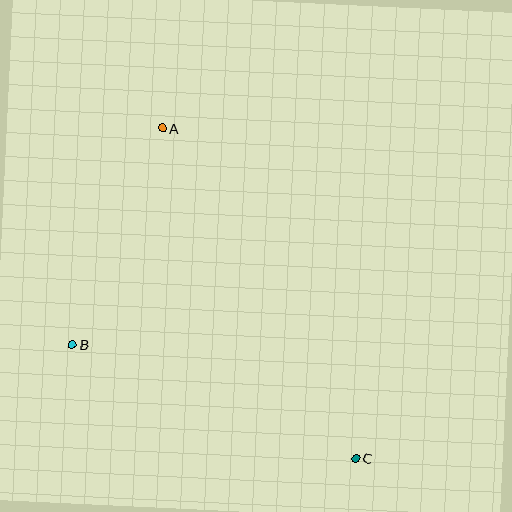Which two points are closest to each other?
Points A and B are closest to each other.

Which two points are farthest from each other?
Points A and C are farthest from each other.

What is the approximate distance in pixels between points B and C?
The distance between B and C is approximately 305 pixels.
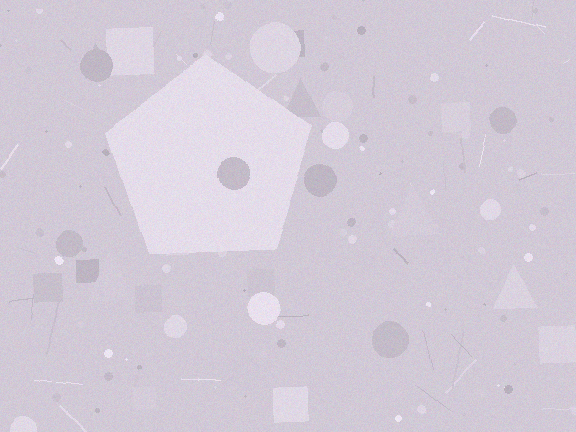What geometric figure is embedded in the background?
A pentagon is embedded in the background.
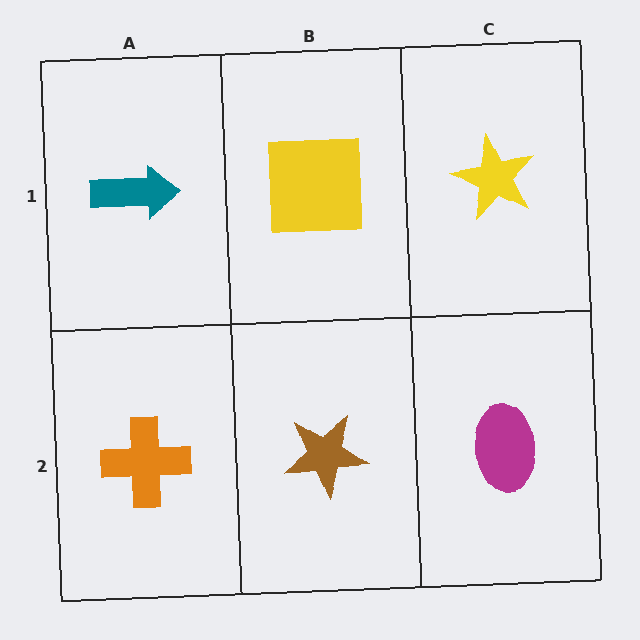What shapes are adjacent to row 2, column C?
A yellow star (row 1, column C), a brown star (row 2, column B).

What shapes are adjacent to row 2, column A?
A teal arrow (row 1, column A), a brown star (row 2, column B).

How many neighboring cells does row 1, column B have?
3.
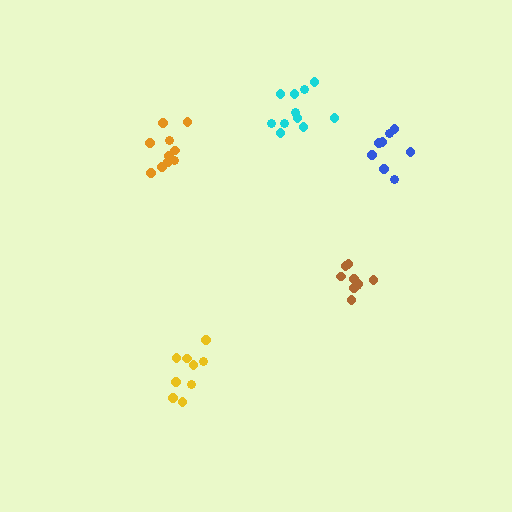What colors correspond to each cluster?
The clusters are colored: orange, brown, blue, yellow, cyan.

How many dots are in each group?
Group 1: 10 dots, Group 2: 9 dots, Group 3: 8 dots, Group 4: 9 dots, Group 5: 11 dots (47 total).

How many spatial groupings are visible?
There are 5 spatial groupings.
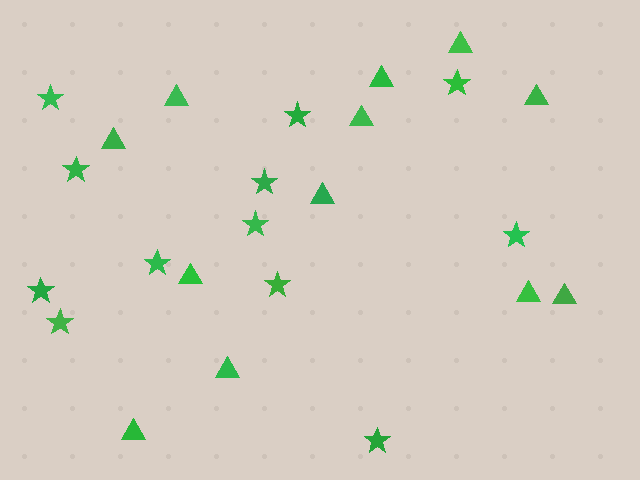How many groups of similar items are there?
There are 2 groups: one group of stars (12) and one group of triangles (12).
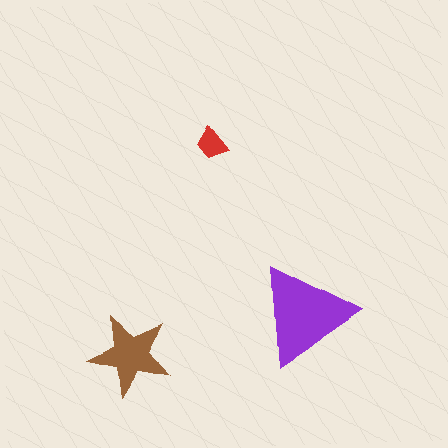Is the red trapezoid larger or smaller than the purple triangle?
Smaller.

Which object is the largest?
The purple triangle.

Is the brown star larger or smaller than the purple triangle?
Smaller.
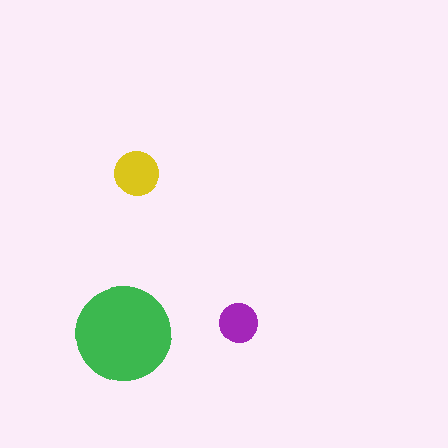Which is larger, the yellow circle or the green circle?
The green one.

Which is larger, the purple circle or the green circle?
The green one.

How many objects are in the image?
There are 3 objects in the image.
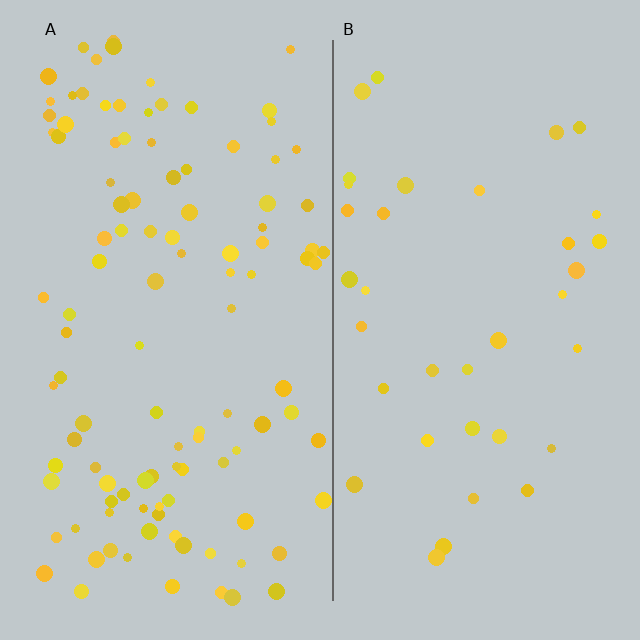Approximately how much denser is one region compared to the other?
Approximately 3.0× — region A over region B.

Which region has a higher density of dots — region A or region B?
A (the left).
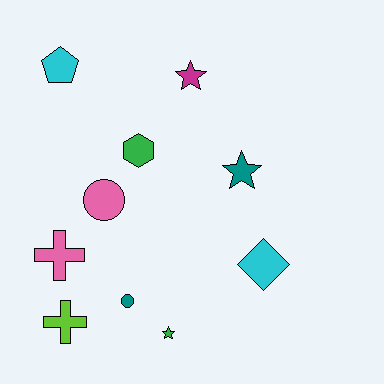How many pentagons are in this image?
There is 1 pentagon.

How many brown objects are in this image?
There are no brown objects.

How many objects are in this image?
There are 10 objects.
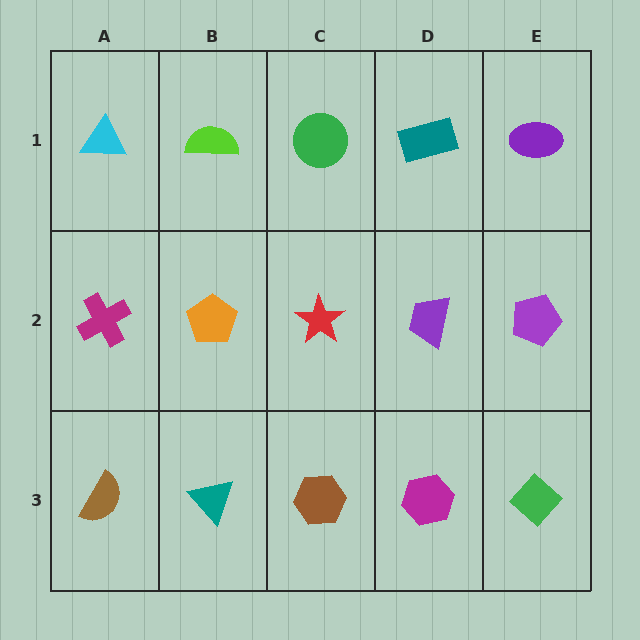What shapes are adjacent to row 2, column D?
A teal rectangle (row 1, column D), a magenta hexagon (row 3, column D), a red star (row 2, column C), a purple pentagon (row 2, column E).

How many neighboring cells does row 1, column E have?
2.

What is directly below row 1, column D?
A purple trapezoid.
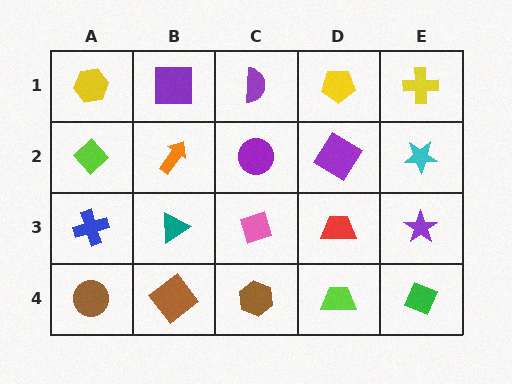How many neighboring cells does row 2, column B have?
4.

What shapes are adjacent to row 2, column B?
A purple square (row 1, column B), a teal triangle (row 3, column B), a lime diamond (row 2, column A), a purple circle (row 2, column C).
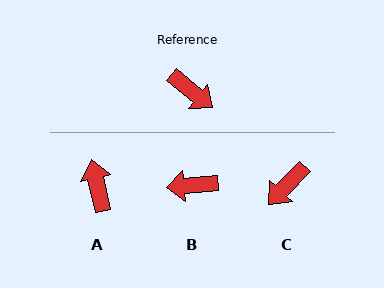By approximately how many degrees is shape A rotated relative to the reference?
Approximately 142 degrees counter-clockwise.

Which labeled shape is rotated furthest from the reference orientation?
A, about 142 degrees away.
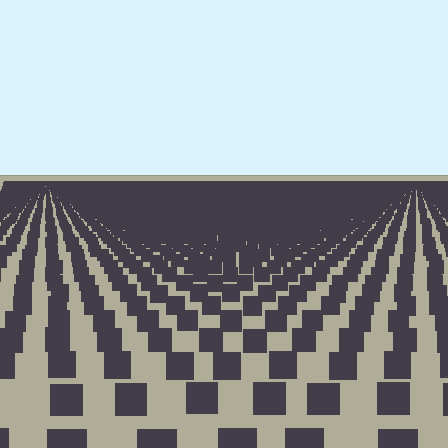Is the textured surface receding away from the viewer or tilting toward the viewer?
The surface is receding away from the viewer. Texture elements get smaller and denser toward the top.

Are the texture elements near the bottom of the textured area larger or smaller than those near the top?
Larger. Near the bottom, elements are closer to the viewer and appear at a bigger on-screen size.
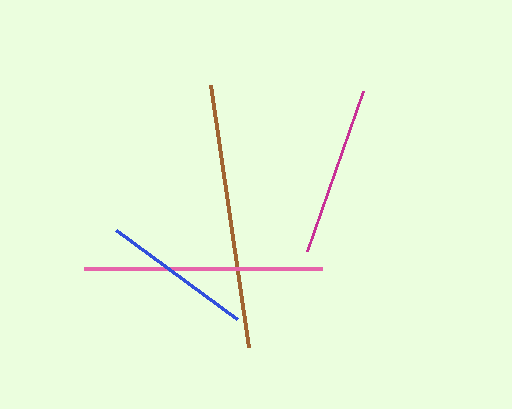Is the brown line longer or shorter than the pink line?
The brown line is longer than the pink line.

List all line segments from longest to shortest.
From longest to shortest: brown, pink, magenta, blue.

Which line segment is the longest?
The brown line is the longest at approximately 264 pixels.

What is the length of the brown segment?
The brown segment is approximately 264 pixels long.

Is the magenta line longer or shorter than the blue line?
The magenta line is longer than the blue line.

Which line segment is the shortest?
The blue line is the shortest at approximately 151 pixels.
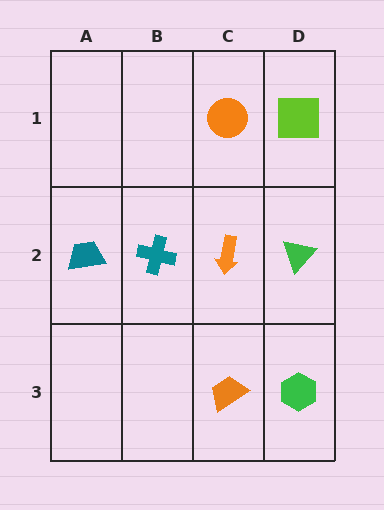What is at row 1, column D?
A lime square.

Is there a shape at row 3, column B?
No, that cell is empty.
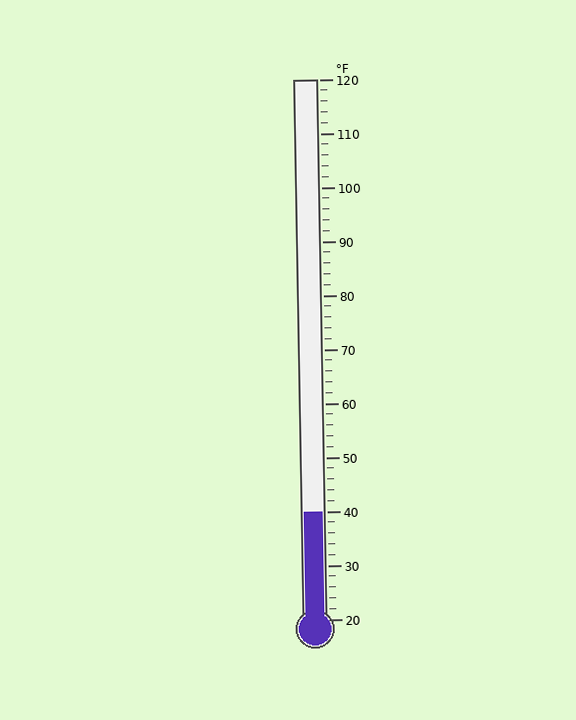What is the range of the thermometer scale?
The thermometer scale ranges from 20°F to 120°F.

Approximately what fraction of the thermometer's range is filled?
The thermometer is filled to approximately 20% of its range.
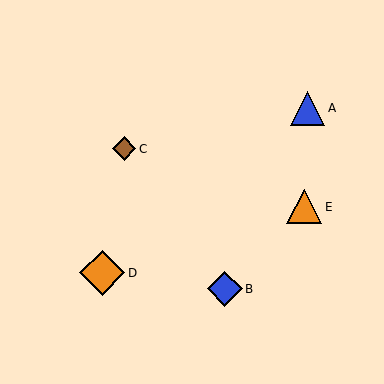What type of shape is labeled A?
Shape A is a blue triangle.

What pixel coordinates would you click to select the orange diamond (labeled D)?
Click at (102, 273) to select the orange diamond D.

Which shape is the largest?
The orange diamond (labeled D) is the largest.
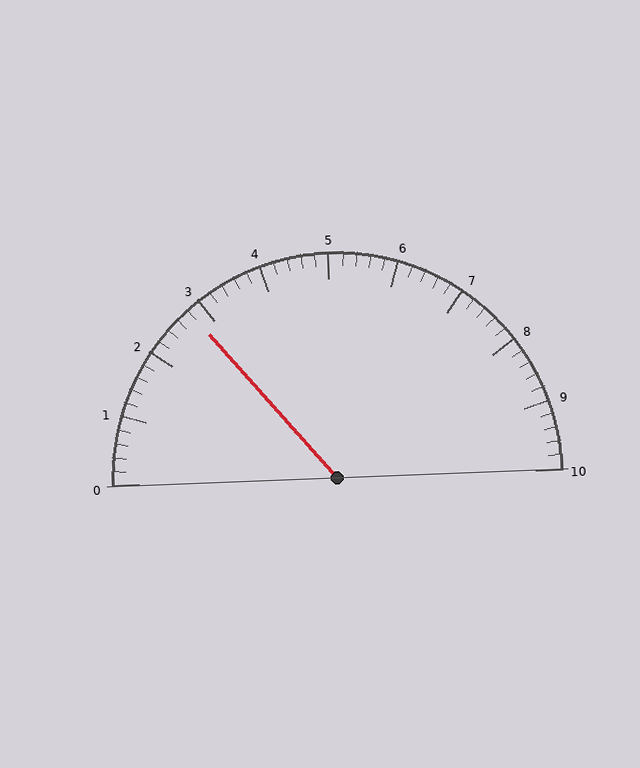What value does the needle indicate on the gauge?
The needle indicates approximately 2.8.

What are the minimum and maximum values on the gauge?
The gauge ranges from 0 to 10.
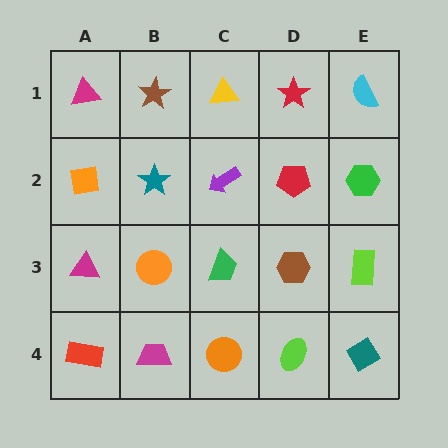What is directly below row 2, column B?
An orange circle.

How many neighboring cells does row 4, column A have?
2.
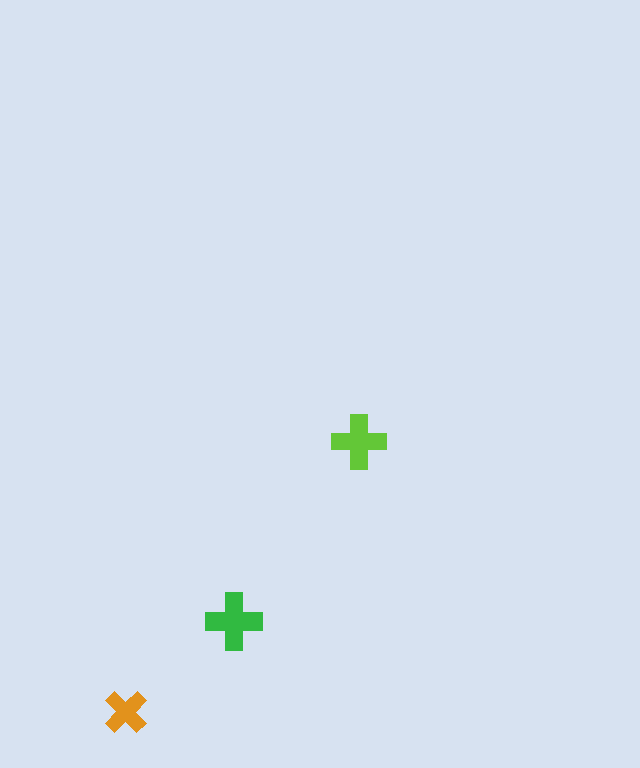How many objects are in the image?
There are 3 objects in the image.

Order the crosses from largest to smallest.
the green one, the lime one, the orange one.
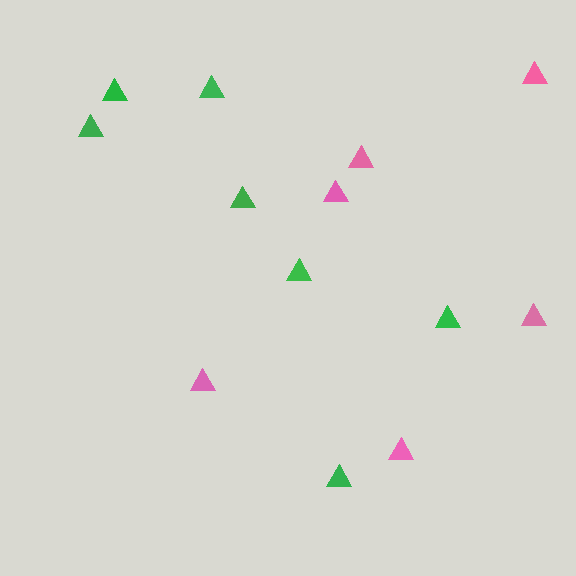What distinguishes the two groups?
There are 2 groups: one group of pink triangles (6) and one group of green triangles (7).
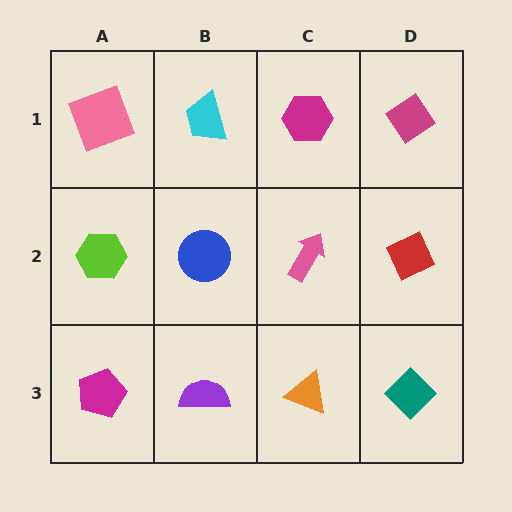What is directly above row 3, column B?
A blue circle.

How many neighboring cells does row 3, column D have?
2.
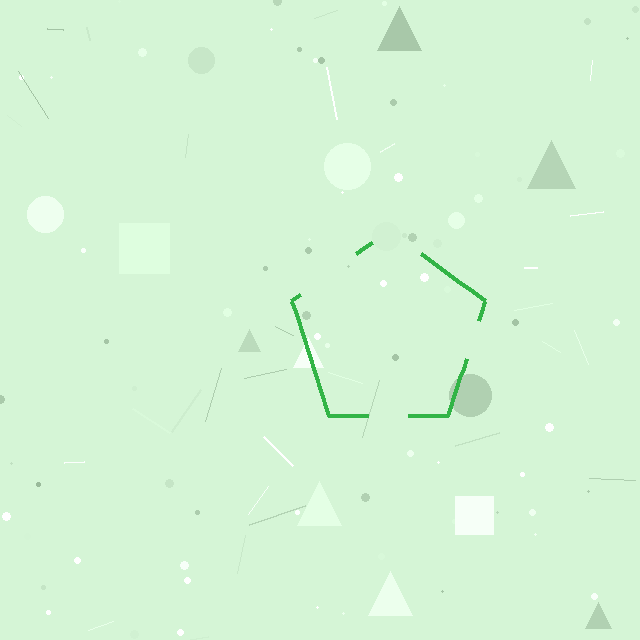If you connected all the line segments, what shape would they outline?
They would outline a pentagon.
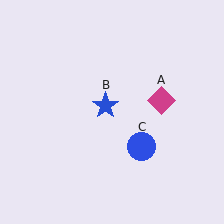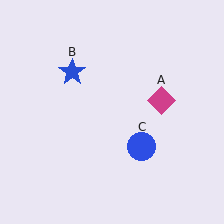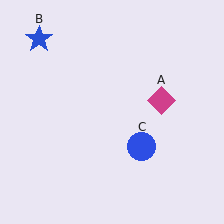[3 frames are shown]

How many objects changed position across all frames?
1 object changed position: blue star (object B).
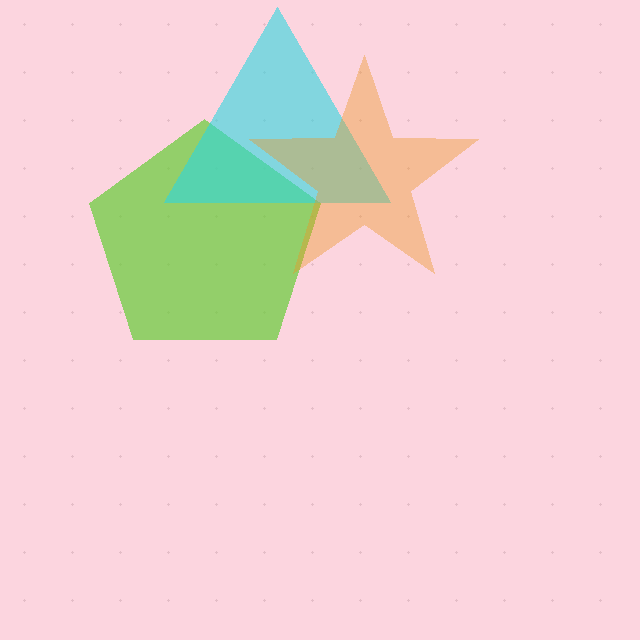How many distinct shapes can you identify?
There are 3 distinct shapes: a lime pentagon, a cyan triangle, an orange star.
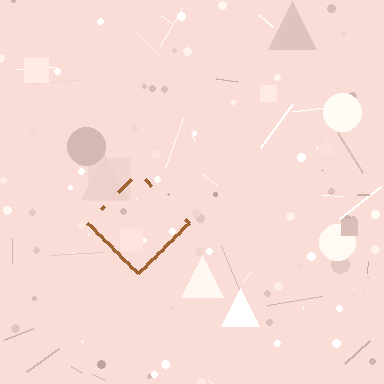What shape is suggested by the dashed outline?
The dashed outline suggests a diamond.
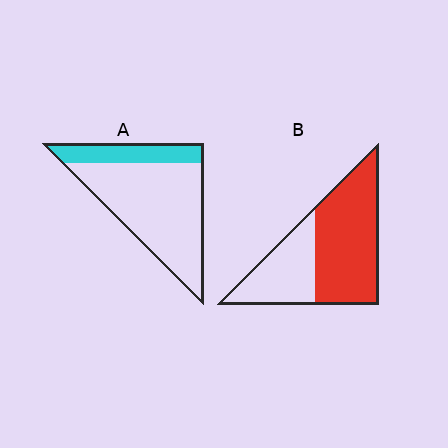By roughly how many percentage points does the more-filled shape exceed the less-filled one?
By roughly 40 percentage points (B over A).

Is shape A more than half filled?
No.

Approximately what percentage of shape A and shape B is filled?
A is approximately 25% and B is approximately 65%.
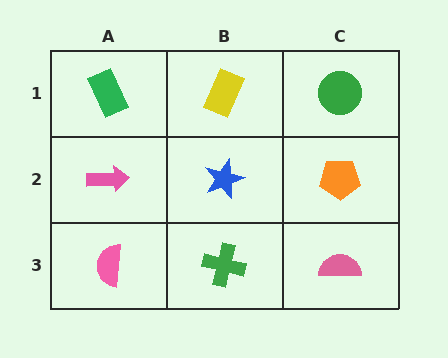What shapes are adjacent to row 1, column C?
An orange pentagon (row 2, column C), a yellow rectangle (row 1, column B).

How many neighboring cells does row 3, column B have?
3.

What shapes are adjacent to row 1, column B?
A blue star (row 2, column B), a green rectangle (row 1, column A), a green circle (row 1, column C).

= = = = = = =

_Brief_
Set down the line containing "Approximately what percentage", then every later line through the end of the material, exactly as written; omit any picture.

_Reply_
Approximately what percentage of shape A and shape B is filled?
A is approximately 25% and B is approximately 65%.
What shapes are adjacent to row 1, column C?
An orange pentagon (row 2, column C), a yellow rectangle (row 1, column B).

How many neighboring cells does row 3, column B have?
3.

What shapes are adjacent to row 1, column B?
A blue star (row 2, column B), a green rectangle (row 1, column A), a green circle (row 1, column C).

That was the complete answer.